Exercise instructions: Reproduce the listing word for word, leaving every picture behind.

Questions about pictured shapes:
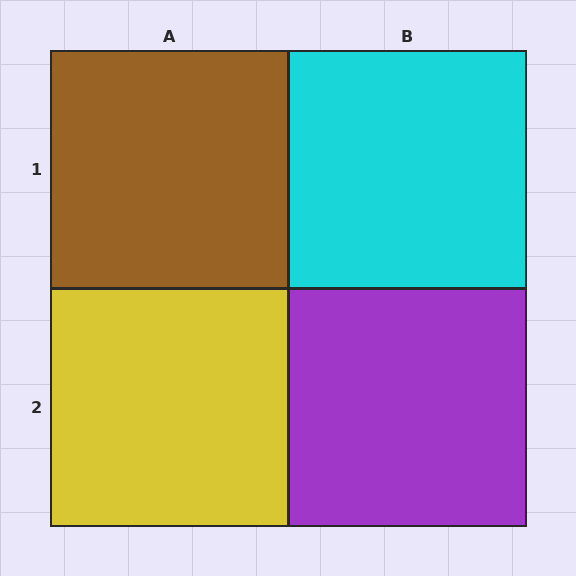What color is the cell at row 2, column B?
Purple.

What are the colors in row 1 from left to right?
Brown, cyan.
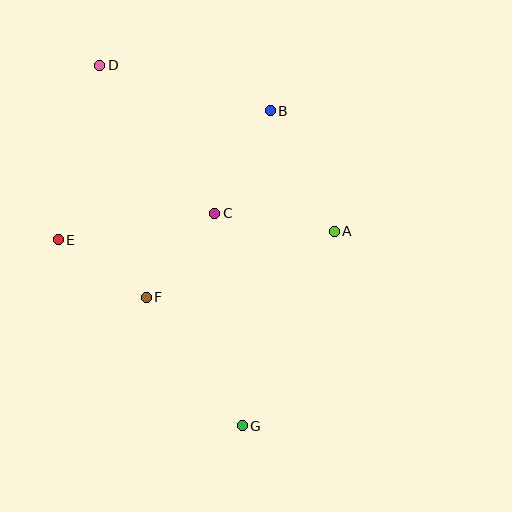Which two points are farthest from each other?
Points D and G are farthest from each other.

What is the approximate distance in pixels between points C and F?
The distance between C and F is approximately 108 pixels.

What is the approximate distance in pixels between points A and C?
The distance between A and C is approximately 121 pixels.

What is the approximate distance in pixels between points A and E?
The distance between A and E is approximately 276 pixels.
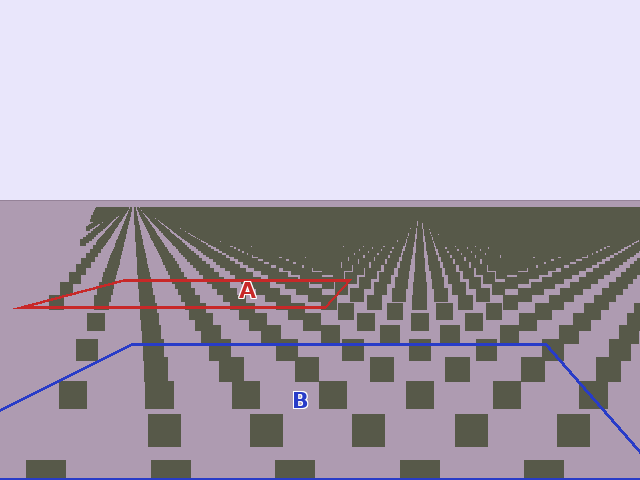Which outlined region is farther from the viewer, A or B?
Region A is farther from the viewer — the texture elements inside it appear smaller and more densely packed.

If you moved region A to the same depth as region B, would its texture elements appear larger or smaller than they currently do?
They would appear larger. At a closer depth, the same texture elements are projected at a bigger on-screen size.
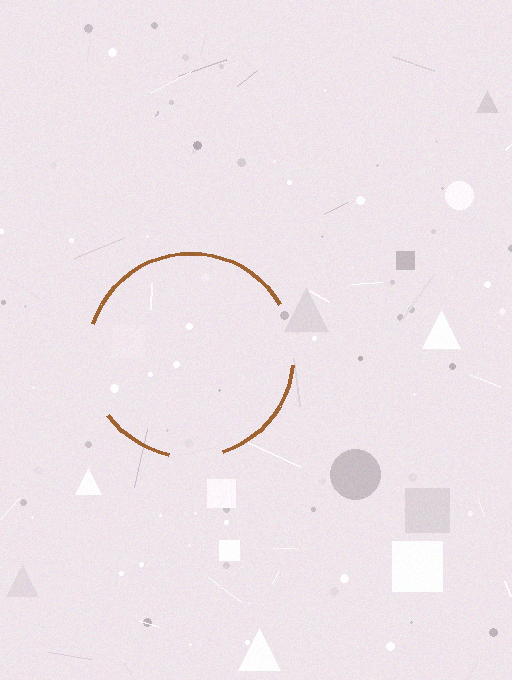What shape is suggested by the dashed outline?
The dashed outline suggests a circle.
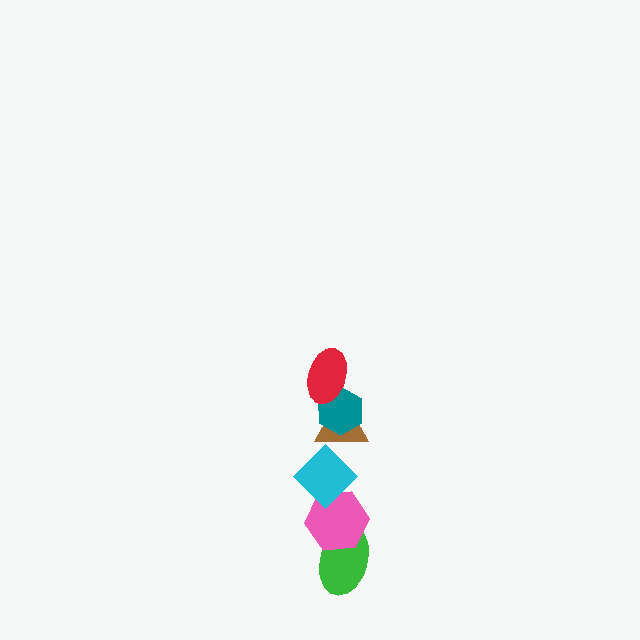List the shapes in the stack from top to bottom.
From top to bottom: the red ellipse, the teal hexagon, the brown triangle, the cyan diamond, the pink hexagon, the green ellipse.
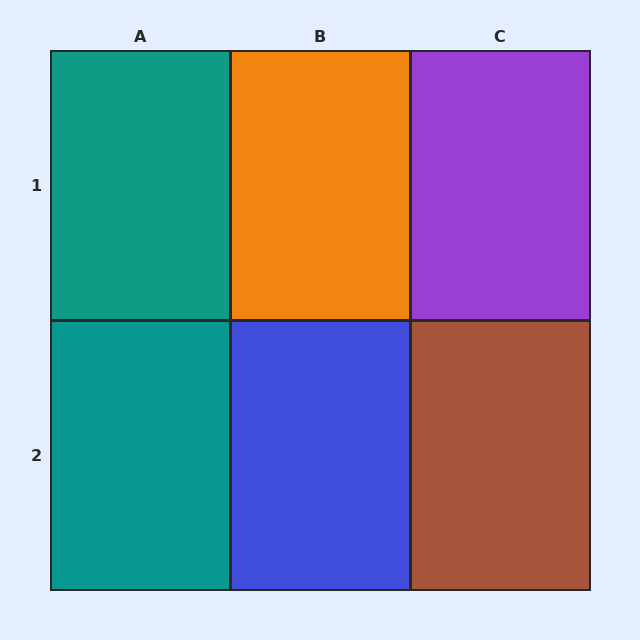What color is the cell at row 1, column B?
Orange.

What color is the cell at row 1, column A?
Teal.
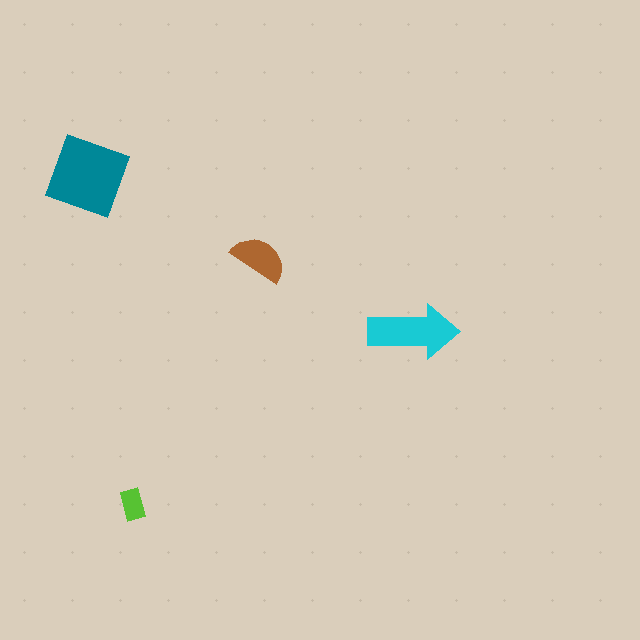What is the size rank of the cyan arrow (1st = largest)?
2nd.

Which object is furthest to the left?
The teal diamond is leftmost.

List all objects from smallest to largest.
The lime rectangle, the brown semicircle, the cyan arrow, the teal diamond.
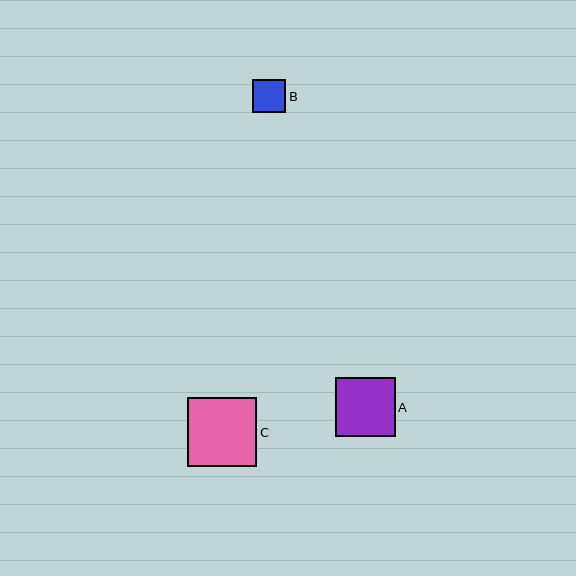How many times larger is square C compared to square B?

The result:
What color is the cell at row 2, column B?
Purple.

What are the colors in row 1 from left to right?
Brown, cyan.
Which two points are farthest from each other?
Points D and G are farthest from each other.

What is the approximate distance in pixels between points C and F?
The distance between C and F is approximately 108 pixels.

What is the approximate distance in pixels between points A and C?
The distance between A and C is approximately 121 pixels.

What is the approximate distance in pixels between points A and E?
The distance between A and E is approximately 276 pixels.
Which outlined region is farther from the viewer, A or B?
Region A is farther from the viewer — the texture elements inside it appear smaller and more densely packed.

If you moved region A to the same depth as region B, would its texture elements appear larger or smaller than they currently do?
They would appear larger. At a closer depth, the same texture elements are projected at a bigger on-screen size.
What shape is suggested by the dashed outline?
The dashed outline suggests a circle.
List the shapes in the stack from top to bottom.
From top to bottom: the red ellipse, the teal hexagon, the brown triangle, the cyan diamond, the pink hexagon, the green ellipse.
What color is the cell at row 1, column B?
Orange.

What color is the cell at row 1, column A?
Teal.
What is the size rank of the cyan arrow (1st = largest)?
2nd.

Which object is furthest to the left?
The teal diamond is leftmost.

List all objects from smallest to largest.
The lime rectangle, the brown semicircle, the cyan arrow, the teal diamond.
How many times larger is square C compared to square B?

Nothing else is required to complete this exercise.